**What you are asked to do**
Restate the listing below word for word, and leave its pictures behind.

**Extracted data**
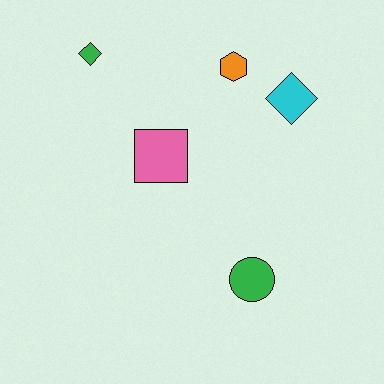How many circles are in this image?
There is 1 circle.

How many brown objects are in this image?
There are no brown objects.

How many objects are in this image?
There are 5 objects.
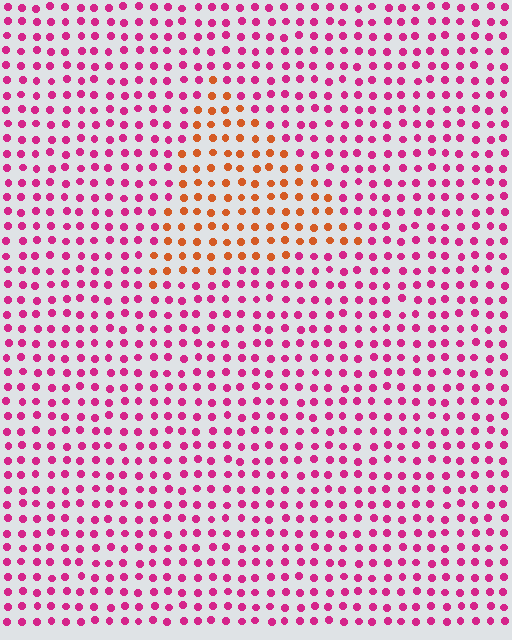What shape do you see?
I see a triangle.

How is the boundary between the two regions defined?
The boundary is defined purely by a slight shift in hue (about 53 degrees). Spacing, size, and orientation are identical on both sides.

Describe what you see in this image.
The image is filled with small magenta elements in a uniform arrangement. A triangle-shaped region is visible where the elements are tinted to a slightly different hue, forming a subtle color boundary.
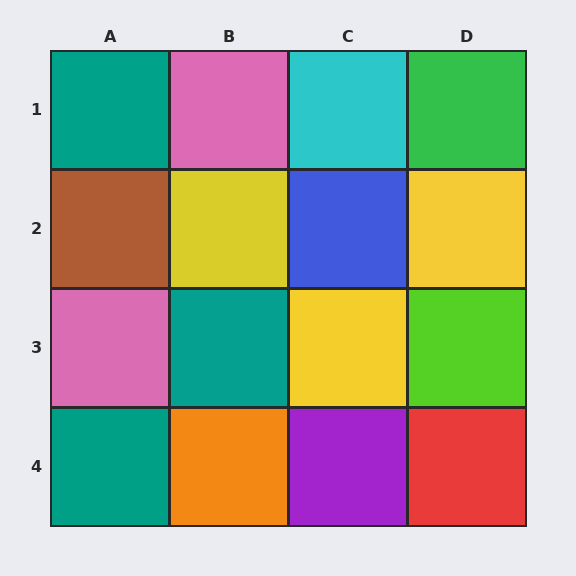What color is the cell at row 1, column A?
Teal.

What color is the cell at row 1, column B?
Pink.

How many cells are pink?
2 cells are pink.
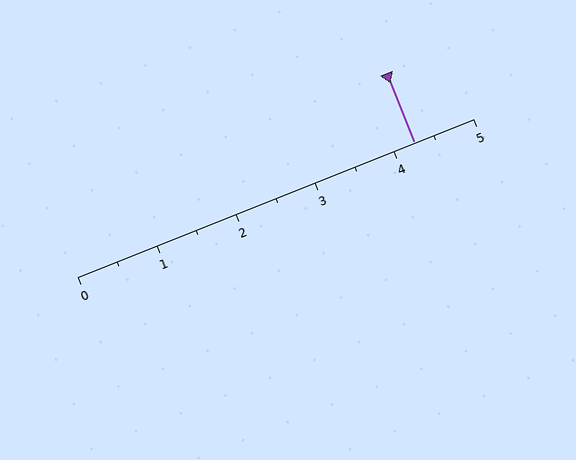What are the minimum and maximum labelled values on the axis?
The axis runs from 0 to 5.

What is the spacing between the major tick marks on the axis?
The major ticks are spaced 1 apart.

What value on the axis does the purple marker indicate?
The marker indicates approximately 4.2.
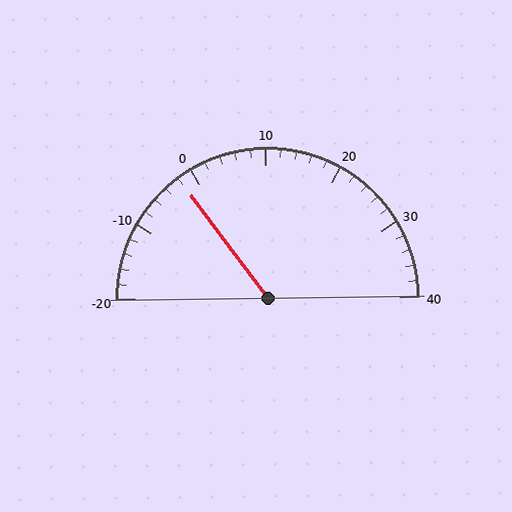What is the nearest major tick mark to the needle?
The nearest major tick mark is 0.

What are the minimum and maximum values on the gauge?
The gauge ranges from -20 to 40.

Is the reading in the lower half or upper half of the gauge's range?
The reading is in the lower half of the range (-20 to 40).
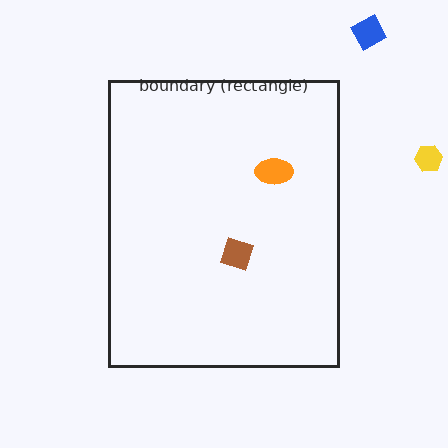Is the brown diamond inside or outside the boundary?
Inside.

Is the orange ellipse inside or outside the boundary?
Inside.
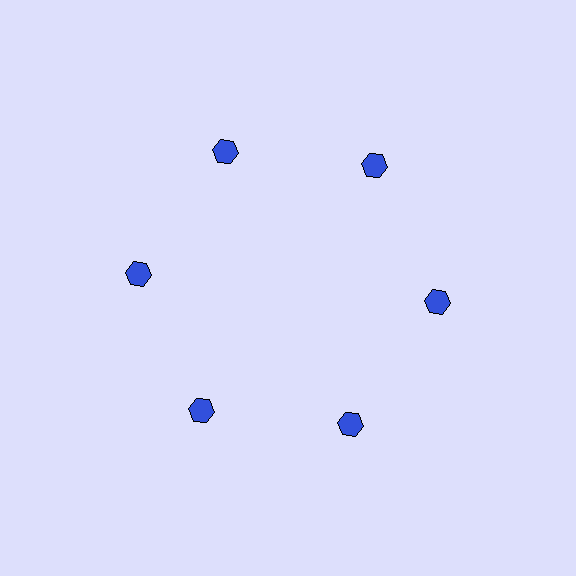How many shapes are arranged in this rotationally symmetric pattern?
There are 6 shapes, arranged in 6 groups of 1.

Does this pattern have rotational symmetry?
Yes, this pattern has 6-fold rotational symmetry. It looks the same after rotating 60 degrees around the center.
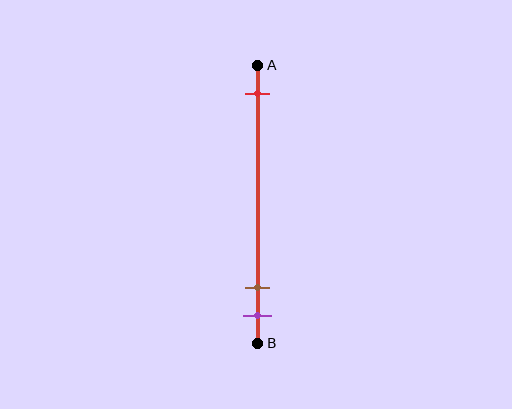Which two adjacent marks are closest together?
The brown and purple marks are the closest adjacent pair.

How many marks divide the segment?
There are 3 marks dividing the segment.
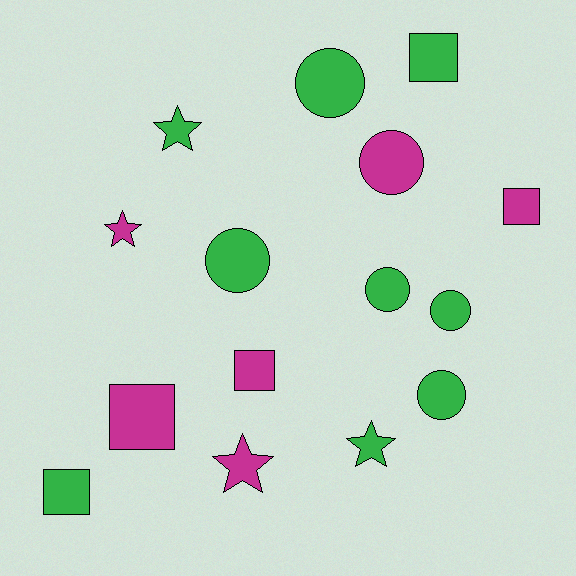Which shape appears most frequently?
Circle, with 6 objects.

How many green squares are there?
There are 2 green squares.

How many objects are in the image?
There are 15 objects.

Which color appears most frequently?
Green, with 9 objects.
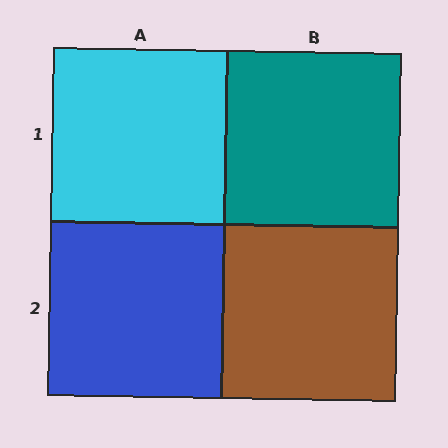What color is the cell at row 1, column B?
Teal.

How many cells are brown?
1 cell is brown.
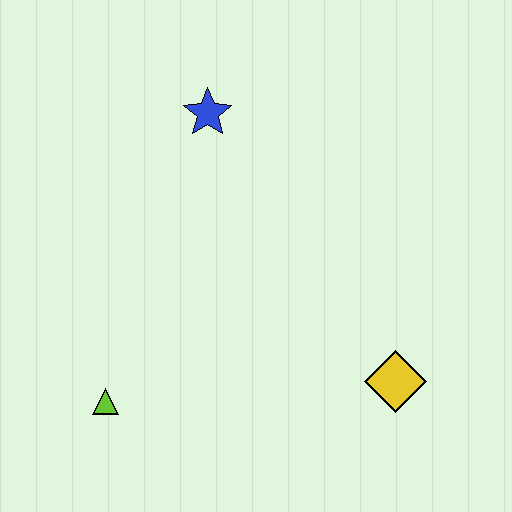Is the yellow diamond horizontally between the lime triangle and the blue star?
No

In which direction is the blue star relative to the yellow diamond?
The blue star is above the yellow diamond.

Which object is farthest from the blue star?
The yellow diamond is farthest from the blue star.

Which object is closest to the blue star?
The lime triangle is closest to the blue star.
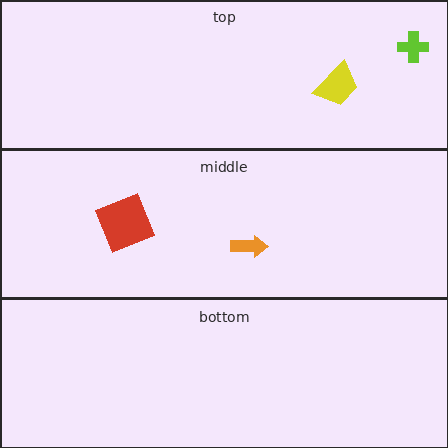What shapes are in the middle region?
The orange arrow, the red square.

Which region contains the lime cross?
The top region.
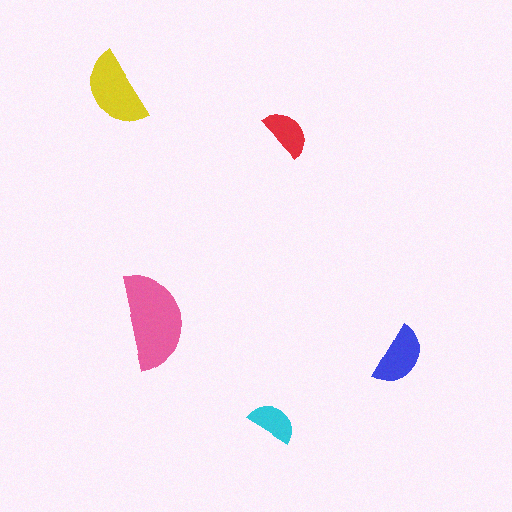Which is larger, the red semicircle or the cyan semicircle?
The red one.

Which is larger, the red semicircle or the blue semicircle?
The blue one.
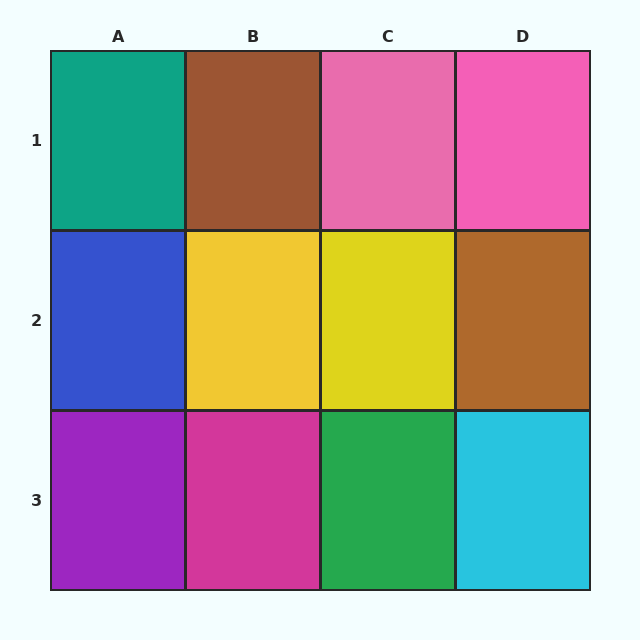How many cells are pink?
2 cells are pink.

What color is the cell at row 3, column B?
Magenta.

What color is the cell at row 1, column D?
Pink.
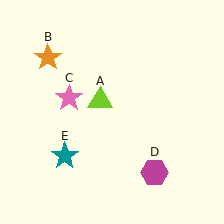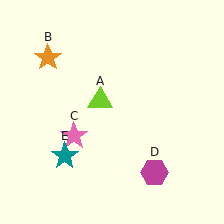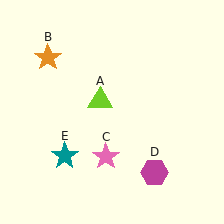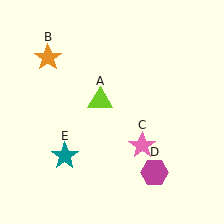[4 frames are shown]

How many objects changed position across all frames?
1 object changed position: pink star (object C).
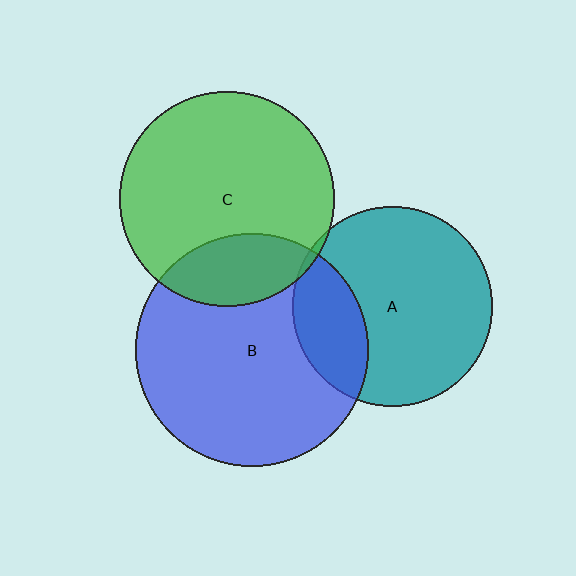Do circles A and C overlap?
Yes.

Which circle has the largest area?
Circle B (blue).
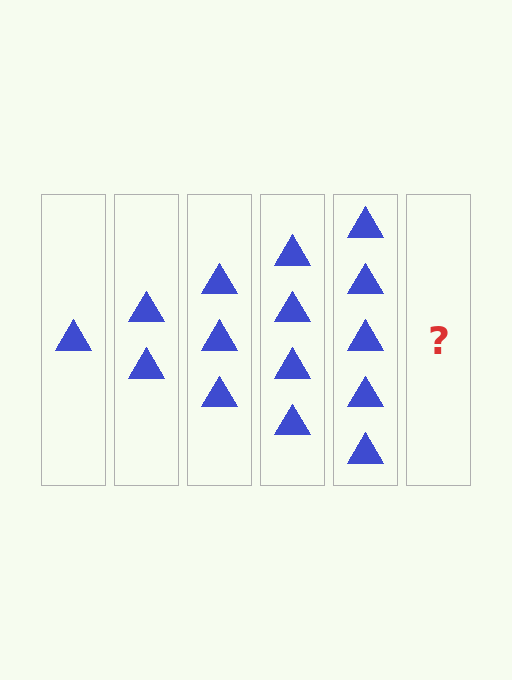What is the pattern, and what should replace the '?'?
The pattern is that each step adds one more triangle. The '?' should be 6 triangles.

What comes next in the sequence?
The next element should be 6 triangles.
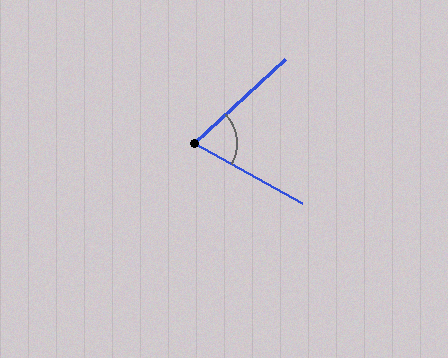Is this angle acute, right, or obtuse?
It is acute.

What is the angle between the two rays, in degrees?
Approximately 72 degrees.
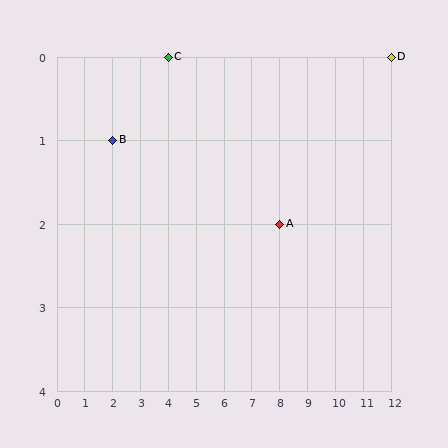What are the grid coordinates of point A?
Point A is at grid coordinates (8, 2).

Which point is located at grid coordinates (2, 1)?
Point B is at (2, 1).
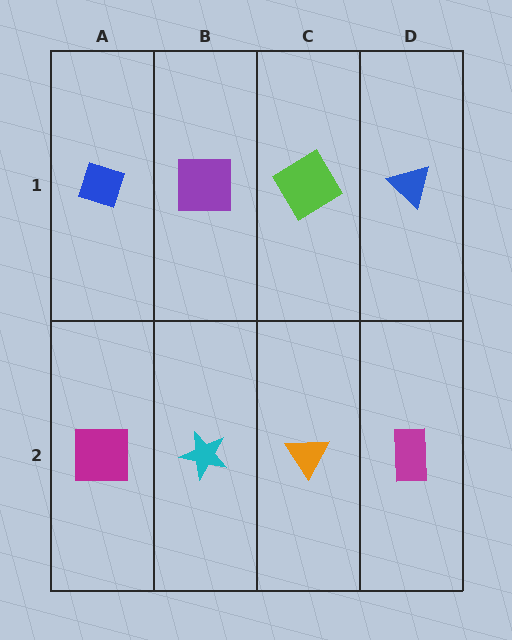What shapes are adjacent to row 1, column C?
An orange triangle (row 2, column C), a purple square (row 1, column B), a blue triangle (row 1, column D).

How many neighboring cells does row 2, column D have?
2.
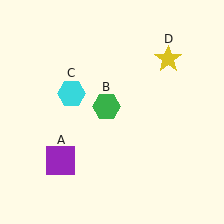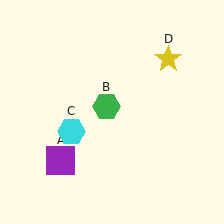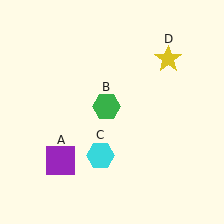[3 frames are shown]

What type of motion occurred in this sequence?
The cyan hexagon (object C) rotated counterclockwise around the center of the scene.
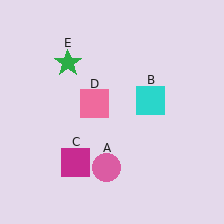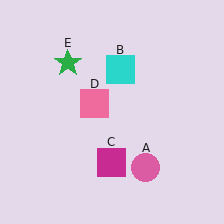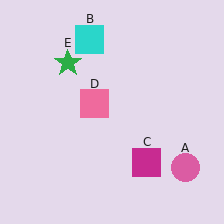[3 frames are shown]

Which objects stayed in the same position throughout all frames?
Pink square (object D) and green star (object E) remained stationary.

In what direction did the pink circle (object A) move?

**Solution for this exercise**
How many circles are in this image?
There is 1 circle.

How many brown objects are in this image?
There are no brown objects.

How many objects are in this image?
There are 5 objects.
What shape do you see?
I see a triangle.

How is the boundary between the two regions defined?
The boundary is defined purely by a slight shift in hue (about 53 degrees). Spacing, size, and orientation are identical on both sides.

Describe what you see in this image.
The image is filled with small magenta elements in a uniform arrangement. A triangle-shaped region is visible where the elements are tinted to a slightly different hue, forming a subtle color boundary.
What color is the cell at row 1, column A?
Teal.

What color is the cell at row 1, column B?
Pink.

How many cells are pink?
2 cells are pink.
What are the minimum and maximum labelled values on the axis?
The axis runs from 0 to 5.

What is the spacing between the major tick marks on the axis?
The major ticks are spaced 1 apart.

What value on the axis does the purple marker indicate?
The marker indicates approximately 4.2.
What is the nearest major tick mark to the needle?
The nearest major tick mark is 0.

What are the minimum and maximum values on the gauge?
The gauge ranges from -20 to 40.

Is the reading in the lower half or upper half of the gauge's range?
The reading is in the lower half of the range (-20 to 40).
Is the brown diamond inside or outside the boundary?
Inside.

Is the orange ellipse inside or outside the boundary?
Inside.
How many shapes are arranged in this rotationally symmetric pattern?
There are 6 shapes, arranged in 6 groups of 1.

Does this pattern have rotational symmetry?
Yes, this pattern has 6-fold rotational symmetry. It looks the same after rotating 60 degrees around the center.
Which two adjacent marks are closest together?
The brown and purple marks are the closest adjacent pair.

How many marks divide the segment?
There are 3 marks dividing the segment.
Which shape appears most frequently?
Circle, with 6 objects.

How many green squares are there?
There are 2 green squares.

How many objects are in the image?
There are 15 objects.

Which color appears most frequently?
Green, with 9 objects.
What color is the cell at row 1, column B?
Teal.

How many cells are brown?
1 cell is brown.
Is the yellow diamond horizontally between the lime triangle and the blue star?
No

In which direction is the blue star relative to the yellow diamond?
The blue star is above the yellow diamond.

Which object is farthest from the blue star?
The yellow diamond is farthest from the blue star.

Which object is closest to the blue star?
The lime triangle is closest to the blue star.
What shapes are in the middle region?
The orange arrow, the red square.

Which region contains the lime cross?
The top region.
Which is larger, the red semicircle or the cyan semicircle?
The red one.

Which is larger, the red semicircle or the blue semicircle?
The blue one.
How many cells are pink?
2 cells are pink.

What color is the cell at row 3, column B?
Magenta.

What color is the cell at row 1, column D?
Pink.
[4 frames are shown]

How many objects changed position across all frames?
1 object changed position: pink star (object C).
Do circles A and C overlap?
Yes.

Which circle has the largest area?
Circle B (blue).
What is the pattern, and what should replace the '?'?
The pattern is that each step adds one more triangle. The '?' should be 6 triangles.

What comes next in the sequence?
The next element should be 6 triangles.
Is this angle acute, right, or obtuse?
It is acute.

What is the angle between the two rays, in degrees?
Approximately 72 degrees.
What are the grid coordinates of point A?
Point A is at grid coordinates (8, 2).

Which point is located at grid coordinates (2, 1)?
Point B is at (2, 1).
What shapes are adjacent to row 1, column C?
An orange triangle (row 2, column C), a purple square (row 1, column B), a blue triangle (row 1, column D).

How many neighboring cells does row 2, column D have?
2.
[3 frames are shown]

What type of motion occurred in this sequence?
The cyan hexagon (object C) rotated counterclockwise around the center of the scene.
[3 frames are shown]

Which objects stayed in the same position throughout all frames?
Pink square (object D) and green star (object E) remained stationary.

In what direction did the pink circle (object A) move?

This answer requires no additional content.